● Work to do:
Return each line of the data below verbatim; pictures are to be left out.

● Supplied entries:
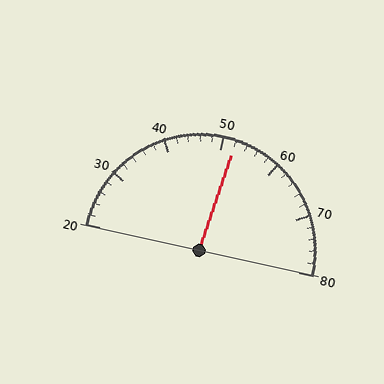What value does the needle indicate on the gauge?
The needle indicates approximately 52.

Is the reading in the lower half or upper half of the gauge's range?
The reading is in the upper half of the range (20 to 80).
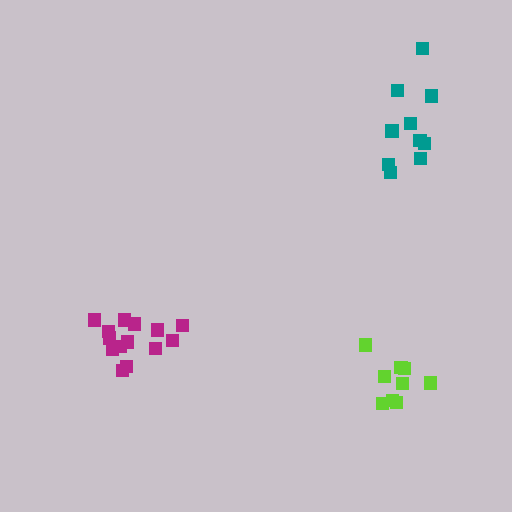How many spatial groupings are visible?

● Reply to the exercise:
What value does the needle indicate on the gauge?
The needle indicates approximately 52.

Is the reading in the lower half or upper half of the gauge's range?
The reading is in the upper half of the range (20 to 80).
How many spatial groupings are visible?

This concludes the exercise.